Illustrated geometry question entries:
++++++++++

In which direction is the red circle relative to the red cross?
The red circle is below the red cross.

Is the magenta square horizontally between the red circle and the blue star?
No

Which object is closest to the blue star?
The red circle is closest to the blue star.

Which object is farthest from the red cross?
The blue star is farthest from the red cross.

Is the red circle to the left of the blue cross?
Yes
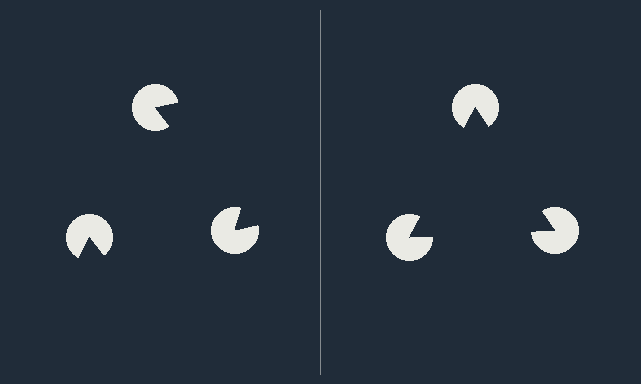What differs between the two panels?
The pac-man discs are positioned identically on both sides; only the wedge orientations differ. On the right they align to a triangle; on the left they are misaligned.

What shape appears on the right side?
An illusory triangle.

++++++++++

Instruction: Output the records above exactly; leave out the pictures.

Answer to this problem:
In which direction is the red circle relative to the red cross?
The red circle is below the red cross.

Is the magenta square horizontally between the red circle and the blue star?
No

Which object is closest to the blue star?
The red circle is closest to the blue star.

Which object is farthest from the red cross?
The blue star is farthest from the red cross.

Is the red circle to the left of the blue cross?
Yes
What differs between the two panels?
The pac-man discs are positioned identically on both sides; only the wedge orientations differ. On the right they align to a triangle; on the left they are misaligned.

What shape appears on the right side?
An illusory triangle.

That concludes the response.